**Exercise**
Skip any picture you find and retype all the remaining lines exactly.

━━━━━ Data listing

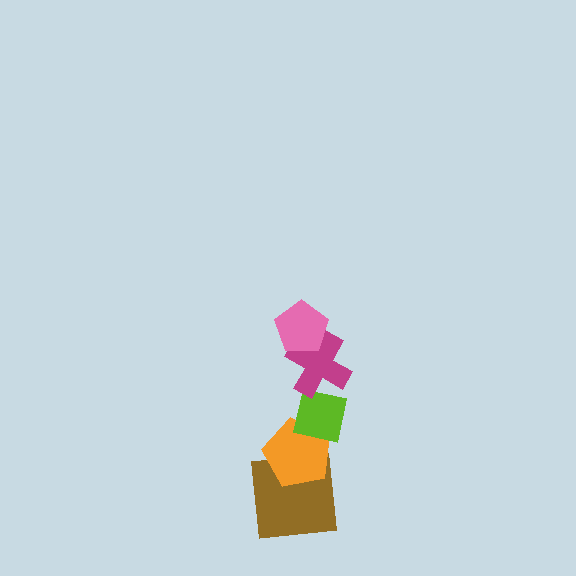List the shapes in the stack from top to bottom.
From top to bottom: the pink pentagon, the magenta cross, the lime square, the orange pentagon, the brown square.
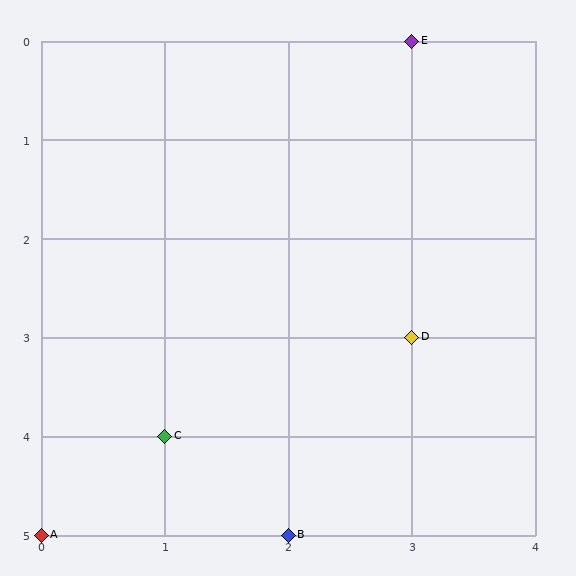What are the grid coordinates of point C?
Point C is at grid coordinates (1, 4).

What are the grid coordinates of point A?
Point A is at grid coordinates (0, 5).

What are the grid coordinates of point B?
Point B is at grid coordinates (2, 5).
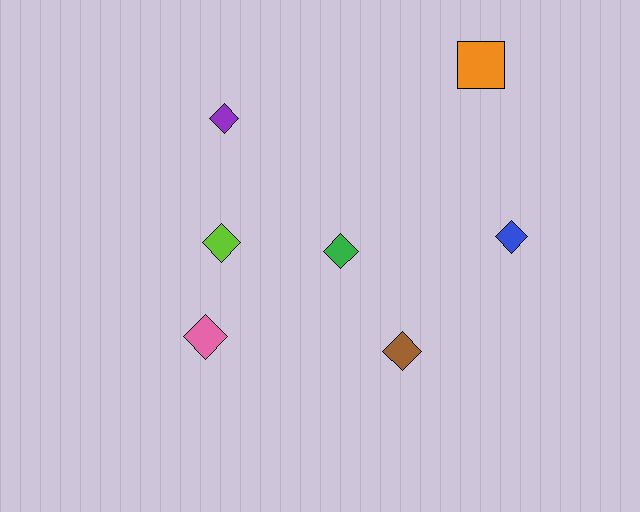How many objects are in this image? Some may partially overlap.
There are 7 objects.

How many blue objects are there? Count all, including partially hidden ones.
There is 1 blue object.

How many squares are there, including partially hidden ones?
There is 1 square.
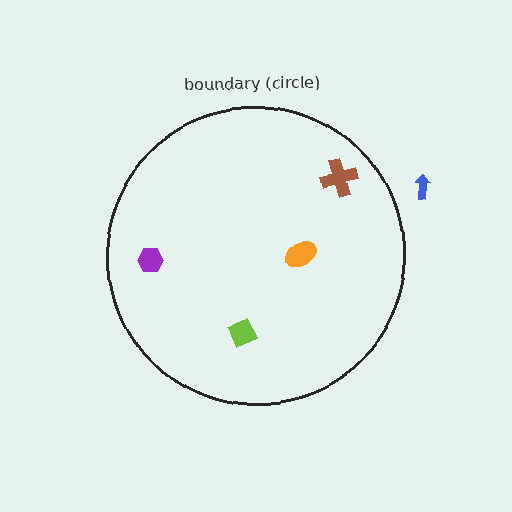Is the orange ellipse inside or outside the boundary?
Inside.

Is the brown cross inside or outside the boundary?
Inside.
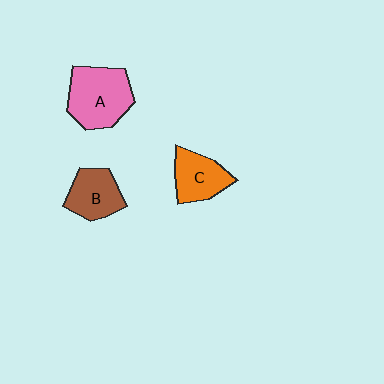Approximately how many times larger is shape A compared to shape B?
Approximately 1.5 times.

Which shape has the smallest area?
Shape B (brown).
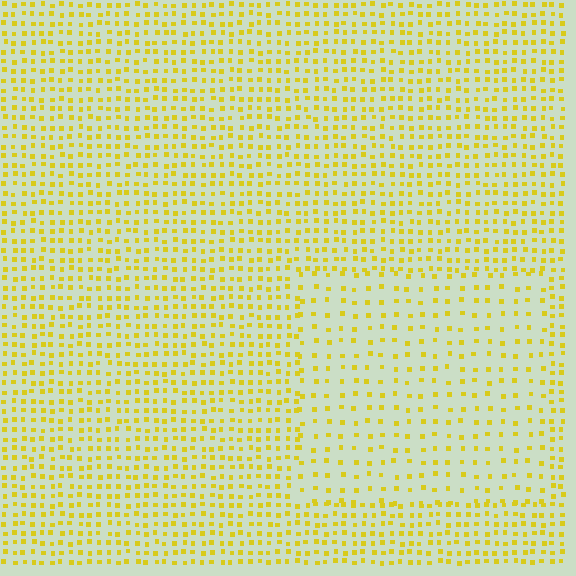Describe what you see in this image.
The image contains small yellow elements arranged at two different densities. A rectangle-shaped region is visible where the elements are less densely packed than the surrounding area.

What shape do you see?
I see a rectangle.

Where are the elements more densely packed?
The elements are more densely packed outside the rectangle boundary.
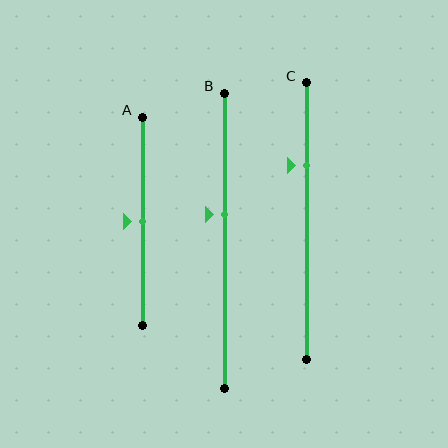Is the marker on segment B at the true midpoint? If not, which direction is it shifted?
No, the marker on segment B is shifted upward by about 9% of the segment length.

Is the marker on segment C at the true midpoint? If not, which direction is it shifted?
No, the marker on segment C is shifted upward by about 20% of the segment length.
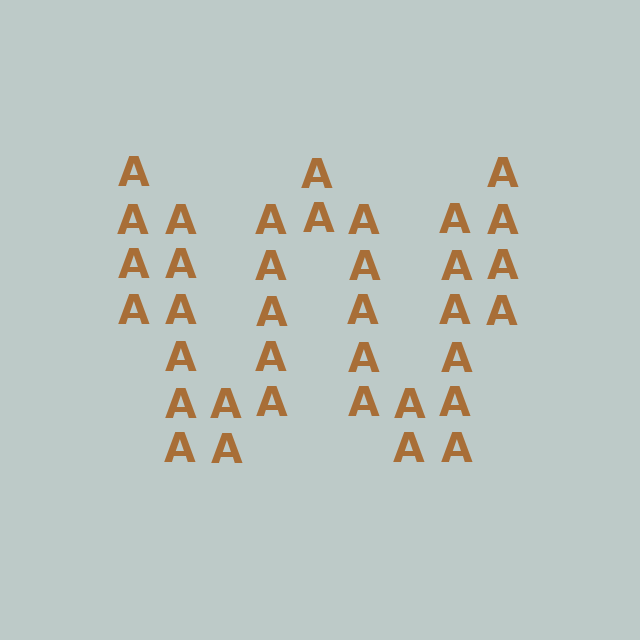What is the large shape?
The large shape is the letter W.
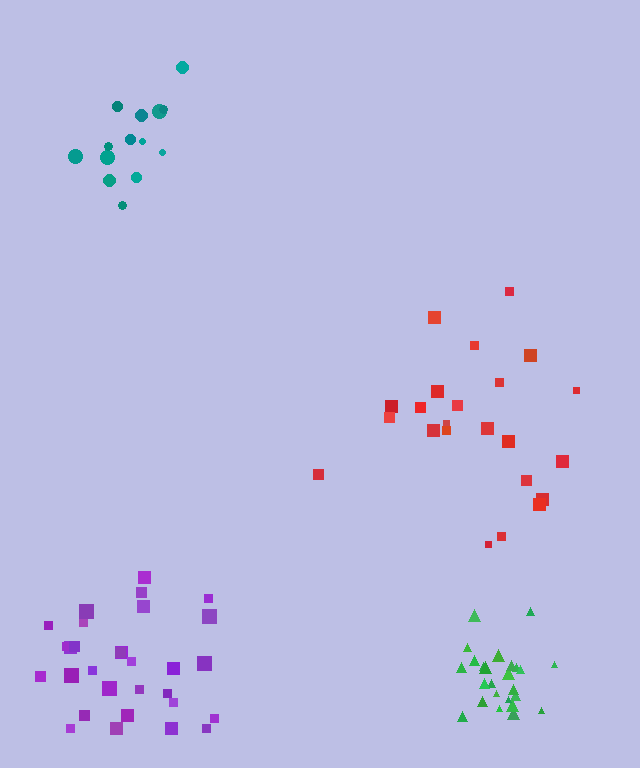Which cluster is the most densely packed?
Green.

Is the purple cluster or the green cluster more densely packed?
Green.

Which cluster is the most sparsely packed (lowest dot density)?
Red.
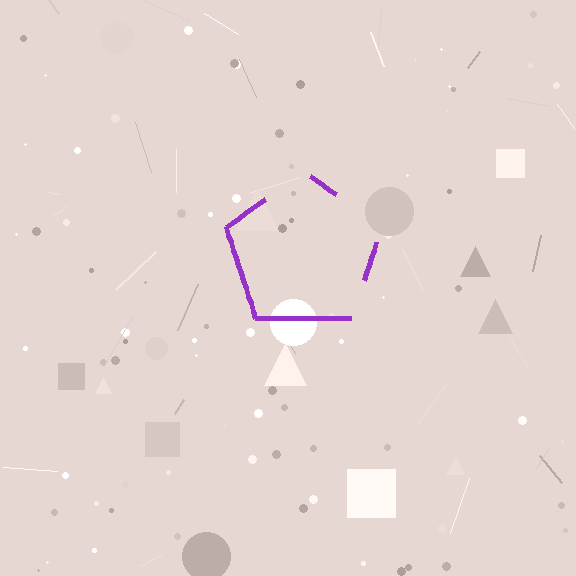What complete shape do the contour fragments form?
The contour fragments form a pentagon.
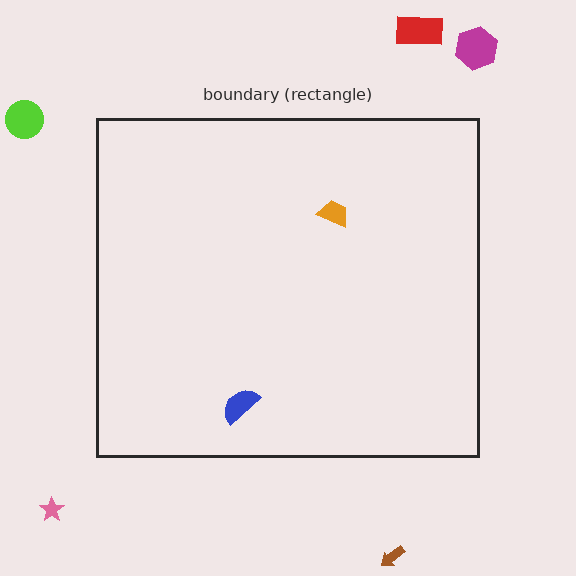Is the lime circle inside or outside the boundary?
Outside.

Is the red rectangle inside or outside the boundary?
Outside.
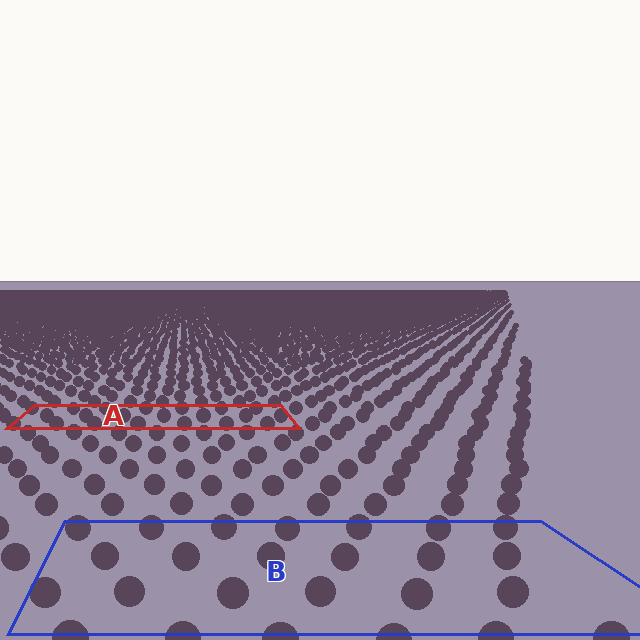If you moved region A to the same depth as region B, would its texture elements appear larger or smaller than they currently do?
They would appear larger. At a closer depth, the same texture elements are projected at a bigger on-screen size.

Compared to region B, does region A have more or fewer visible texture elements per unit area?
Region A has more texture elements per unit area — they are packed more densely because it is farther away.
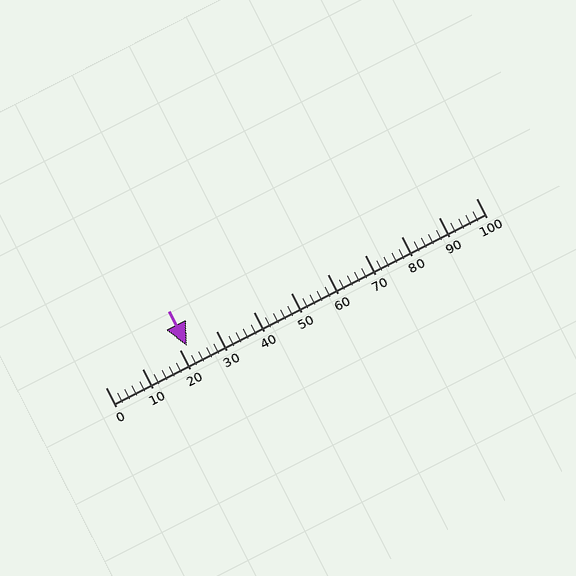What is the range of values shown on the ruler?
The ruler shows values from 0 to 100.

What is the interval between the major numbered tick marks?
The major tick marks are spaced 10 units apart.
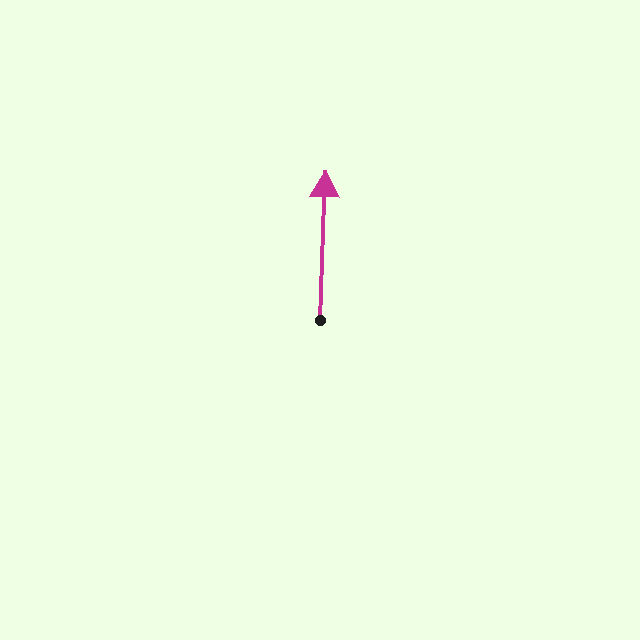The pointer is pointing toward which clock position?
Roughly 12 o'clock.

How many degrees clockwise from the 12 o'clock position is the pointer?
Approximately 2 degrees.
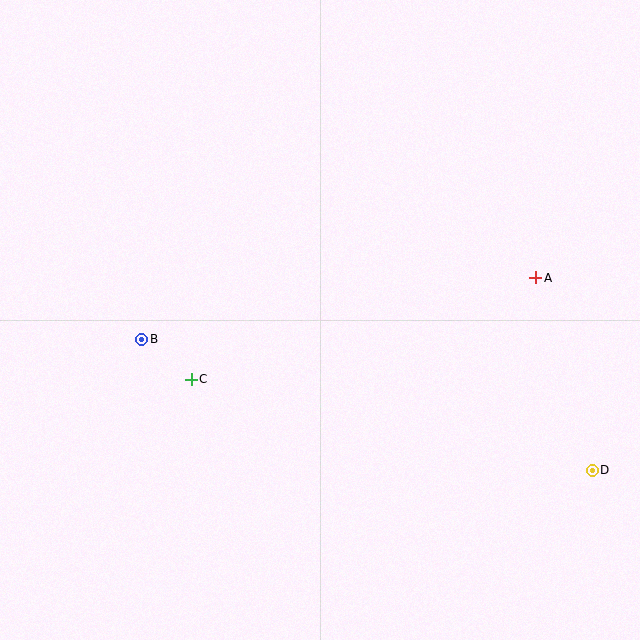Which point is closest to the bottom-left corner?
Point C is closest to the bottom-left corner.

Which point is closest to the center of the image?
Point C at (191, 379) is closest to the center.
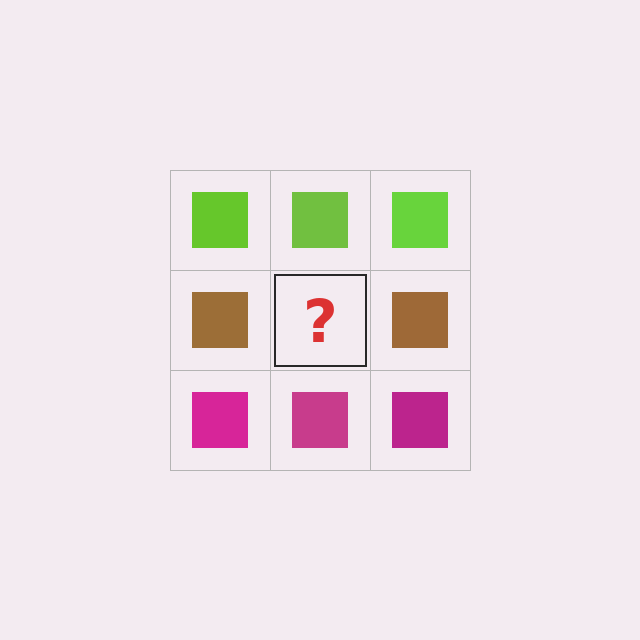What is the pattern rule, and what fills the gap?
The rule is that each row has a consistent color. The gap should be filled with a brown square.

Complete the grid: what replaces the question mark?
The question mark should be replaced with a brown square.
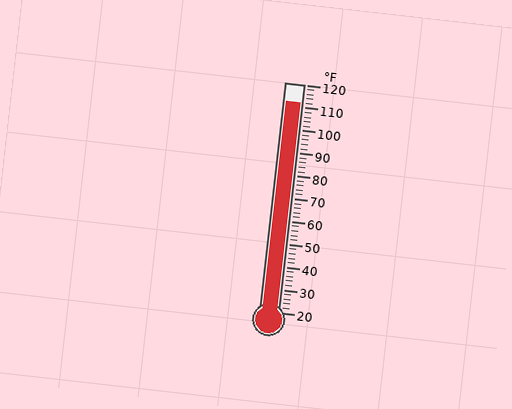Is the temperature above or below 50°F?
The temperature is above 50°F.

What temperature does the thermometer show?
The thermometer shows approximately 112°F.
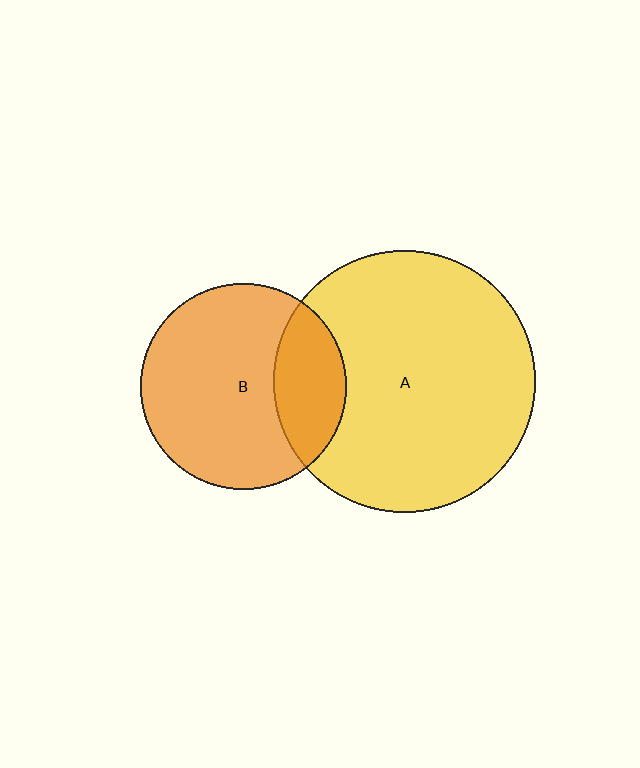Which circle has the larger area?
Circle A (yellow).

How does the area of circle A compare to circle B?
Approximately 1.6 times.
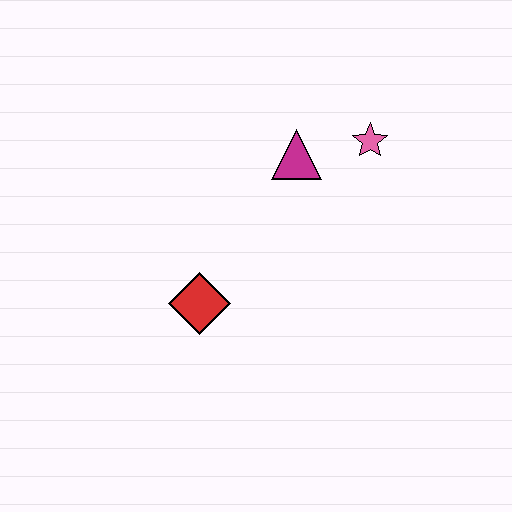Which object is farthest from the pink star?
The red diamond is farthest from the pink star.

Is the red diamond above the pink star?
No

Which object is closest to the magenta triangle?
The pink star is closest to the magenta triangle.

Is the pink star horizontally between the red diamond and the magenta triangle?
No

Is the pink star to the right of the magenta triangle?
Yes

━━━━━━━━━━

**Written answer**
List the shapes in the stack from top to bottom.
From top to bottom: the pink pentagon, the magenta cross, the lime square, the orange pentagon, the brown square.
What are the grid coordinates of point C?
Point C is at grid coordinates (1, 4).

What are the grid coordinates of point A?
Point A is at grid coordinates (0, 5).

What are the grid coordinates of point B?
Point B is at grid coordinates (2, 5).
How many objects are in this image? Some may partially overlap.
There are 7 objects.

How many blue objects are there? Count all, including partially hidden ones.
There is 1 blue object.

How many squares are there, including partially hidden ones?
There is 1 square.
Is the orange ellipse inside or outside the boundary?
Inside.

Is the brown cross inside or outside the boundary?
Inside.
Approximately how many times larger is shape A compared to shape B?
Approximately 1.5 times.

Which shape has the smallest area?
Shape B (brown).
Describe what you see in this image.
The image contains small yellow elements arranged at two different densities. A rectangle-shaped region is visible where the elements are less densely packed than the surrounding area.

What shape do you see?
I see a rectangle.

Where are the elements more densely packed?
The elements are more densely packed outside the rectangle boundary.
Is the marker on segment B at the true midpoint? If not, which direction is it shifted?
No, the marker on segment B is shifted upward by about 9% of the segment length.

Is the marker on segment C at the true midpoint? If not, which direction is it shifted?
No, the marker on segment C is shifted upward by about 20% of the segment length.
What is the large shape?
The large shape is the letter W.
Which cluster is the most densely packed?
Green.

Is the purple cluster or the green cluster more densely packed?
Green.

Which cluster is the most sparsely packed (lowest dot density)?
Red.
What complete shape do the contour fragments form?
The contour fragments form a pentagon.
Is the lime circle inside or outside the boundary?
Outside.

Is the red rectangle inside or outside the boundary?
Outside.
If you moved region A to the same depth as region B, would its texture elements appear larger or smaller than they currently do?
They would appear larger. At a closer depth, the same texture elements are projected at a bigger on-screen size.

Compared to region B, does region A have more or fewer visible texture elements per unit area?
Region A has more texture elements per unit area — they are packed more densely because it is farther away.
What is the range of values shown on the ruler?
The ruler shows values from 0 to 100.

What is the interval between the major numbered tick marks?
The major tick marks are spaced 10 units apart.
The pointer is pointing toward which clock position?
Roughly 12 o'clock.

How many degrees clockwise from the 12 o'clock position is the pointer?
Approximately 2 degrees.
Which point is closest to the bottom-left corner?
Point C is closest to the bottom-left corner.

Which point is closest to the center of the image?
Point C at (191, 379) is closest to the center.
What is the pattern rule, and what fills the gap?
The rule is that each row has a consistent color. The gap should be filled with a brown square.

Complete the grid: what replaces the question mark?
The question mark should be replaced with a brown square.
Is the temperature above or below 50°F?
The temperature is above 50°F.

What temperature does the thermometer show?
The thermometer shows approximately 112°F.
Which circle has the larger area?
Circle A (yellow).

How does the area of circle A compare to circle B?
Approximately 1.6 times.
Which object is farthest from the pink star?
The red diamond is farthest from the pink star.

Is the red diamond above the pink star?
No

Which object is closest to the magenta triangle?
The pink star is closest to the magenta triangle.

Is the pink star horizontally between the red diamond and the magenta triangle?
No

Is the pink star to the right of the magenta triangle?
Yes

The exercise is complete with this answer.